[Simple shape dataset records]
==============================
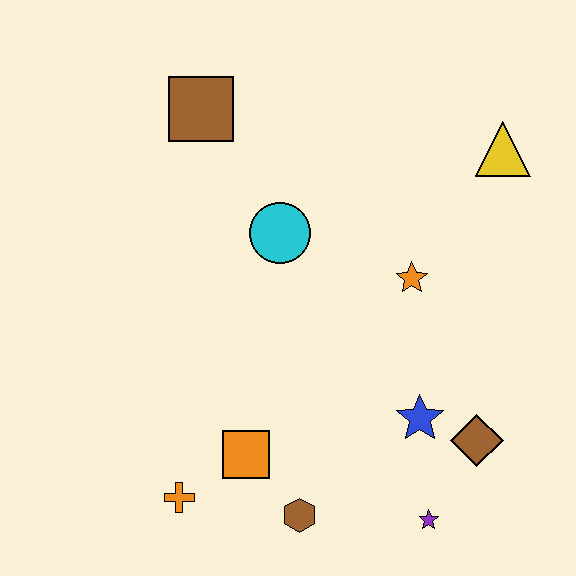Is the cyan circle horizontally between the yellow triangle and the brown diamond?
No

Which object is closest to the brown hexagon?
The orange square is closest to the brown hexagon.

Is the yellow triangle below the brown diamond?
No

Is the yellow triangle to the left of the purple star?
No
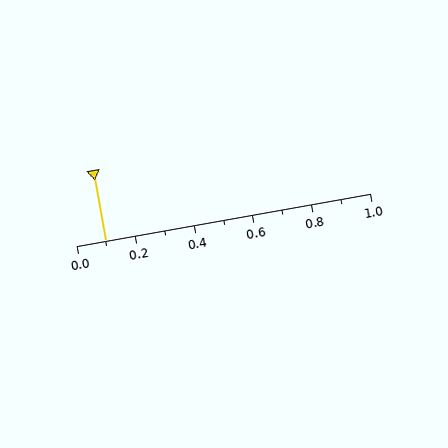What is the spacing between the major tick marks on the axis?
The major ticks are spaced 0.2 apart.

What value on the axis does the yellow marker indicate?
The marker indicates approximately 0.1.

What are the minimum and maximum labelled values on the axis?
The axis runs from 0.0 to 1.0.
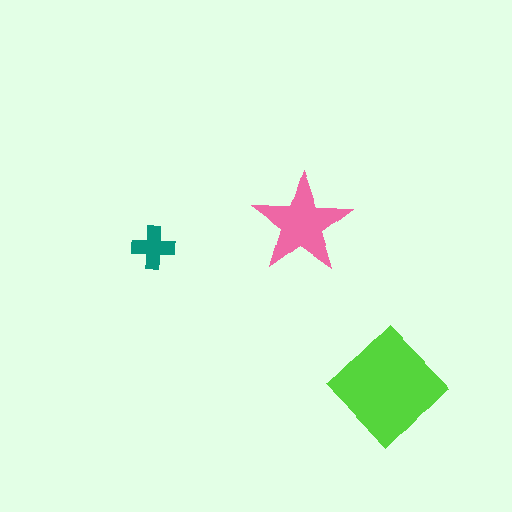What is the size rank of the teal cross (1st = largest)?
3rd.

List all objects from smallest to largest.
The teal cross, the pink star, the lime diamond.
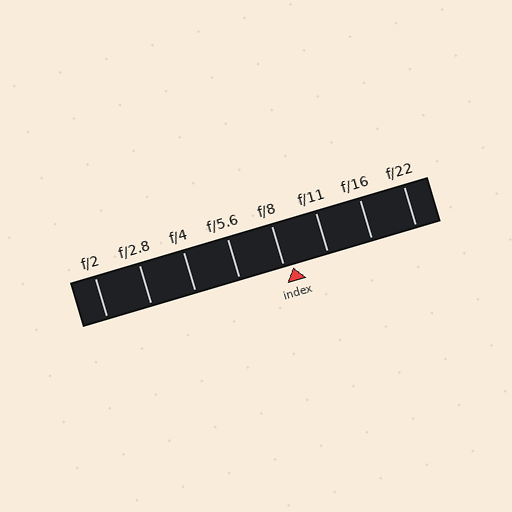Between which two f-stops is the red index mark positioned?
The index mark is between f/8 and f/11.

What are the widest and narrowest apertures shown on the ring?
The widest aperture shown is f/2 and the narrowest is f/22.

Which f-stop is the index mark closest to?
The index mark is closest to f/8.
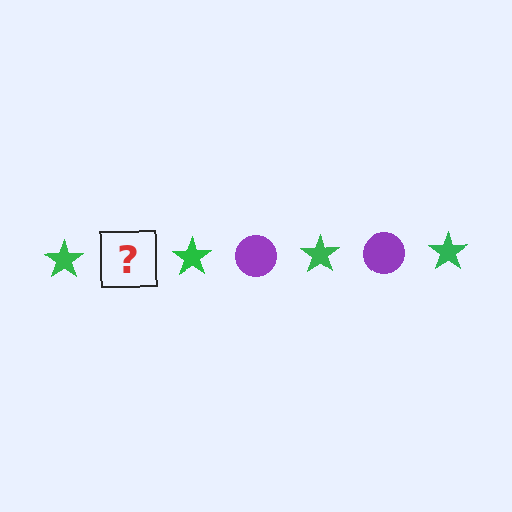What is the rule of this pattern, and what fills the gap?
The rule is that the pattern alternates between green star and purple circle. The gap should be filled with a purple circle.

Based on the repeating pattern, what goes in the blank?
The blank should be a purple circle.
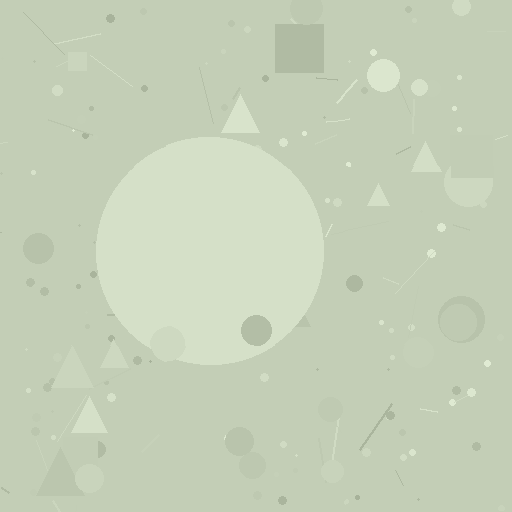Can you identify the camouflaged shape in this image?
The camouflaged shape is a circle.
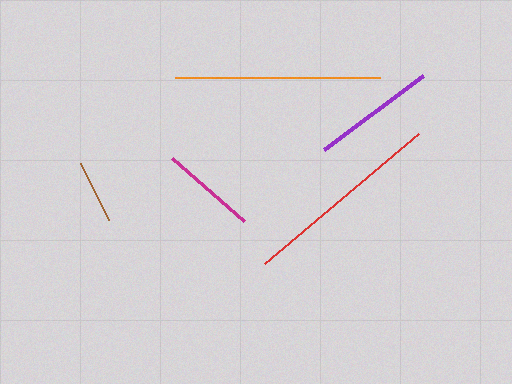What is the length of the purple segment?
The purple segment is approximately 124 pixels long.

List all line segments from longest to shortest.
From longest to shortest: orange and red (about equal), purple, magenta, brown.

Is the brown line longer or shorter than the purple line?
The purple line is longer than the brown line.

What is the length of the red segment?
The red segment is approximately 202 pixels long.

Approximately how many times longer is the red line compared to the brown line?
The red line is approximately 3.2 times the length of the brown line.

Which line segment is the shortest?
The brown line is the shortest at approximately 64 pixels.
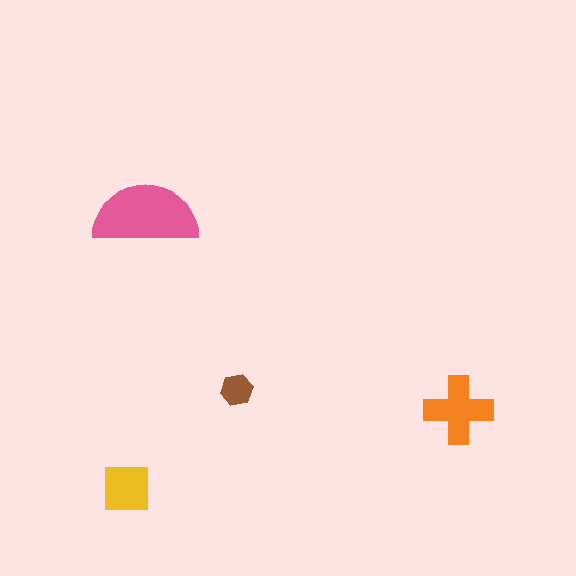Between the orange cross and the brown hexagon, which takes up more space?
The orange cross.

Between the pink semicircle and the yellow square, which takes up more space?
The pink semicircle.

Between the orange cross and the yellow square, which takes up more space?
The orange cross.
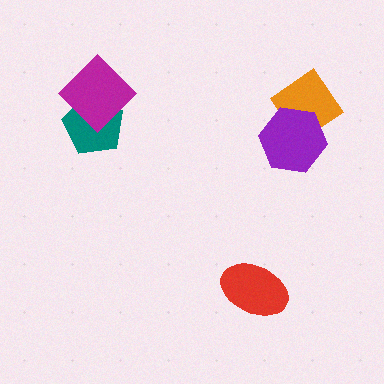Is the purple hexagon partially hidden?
No, no other shape covers it.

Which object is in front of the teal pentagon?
The magenta diamond is in front of the teal pentagon.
==============================
Your copy of the data should match it exactly, except that pictures are left out.

Answer to the task
Is the cyan circle horizontally between the yellow triangle and the brown diamond?
No

Which object is closest to the brown hexagon?
The orange square is closest to the brown hexagon.

Is the yellow triangle below the brown diamond?
No

Is the yellow triangle to the left of the purple star?
No
What is the spacing between the major tick marks on the axis?
The major ticks are spaced 0.2 apart.

What value on the axis does the yellow marker indicate?
The marker indicates approximately 0.1.

What are the minimum and maximum labelled values on the axis?
The axis runs from 0.0 to 1.0.
What is the size rank of the teal cross (1st = largest)?
3rd.

List all objects from smallest to largest.
The teal cross, the pink star, the lime diamond.
Between which two f-stops is the red index mark positioned?
The index mark is between f/8 and f/11.

What are the widest and narrowest apertures shown on the ring?
The widest aperture shown is f/2 and the narrowest is f/22.

Which f-stop is the index mark closest to?
The index mark is closest to f/8.
What is the rule of this pattern, and what fills the gap?
The rule is that the pattern alternates between green star and purple circle. The gap should be filled with a purple circle.

Based on the repeating pattern, what goes in the blank?
The blank should be a purple circle.
Can you identify the camouflaged shape in this image?
The camouflaged shape is a circle.
What is the length of the purple segment?
The purple segment is approximately 124 pixels long.

List all line segments from longest to shortest.
From longest to shortest: orange and red (about equal), purple, magenta, brown.

Is the brown line longer or shorter than the purple line?
The purple line is longer than the brown line.

What is the length of the red segment?
The red segment is approximately 202 pixels long.

Approximately how many times longer is the red line compared to the brown line?
The red line is approximately 3.2 times the length of the brown line.

Which line segment is the shortest?
The brown line is the shortest at approximately 64 pixels.
Between the orange cross and the brown hexagon, which takes up more space?
The orange cross.

Between the pink semicircle and the yellow square, which takes up more space?
The pink semicircle.

Between the orange cross and the yellow square, which takes up more space?
The orange cross.
Is the purple hexagon partially hidden?
No, no other shape covers it.

Which object is in front of the teal pentagon?
The magenta diamond is in front of the teal pentagon.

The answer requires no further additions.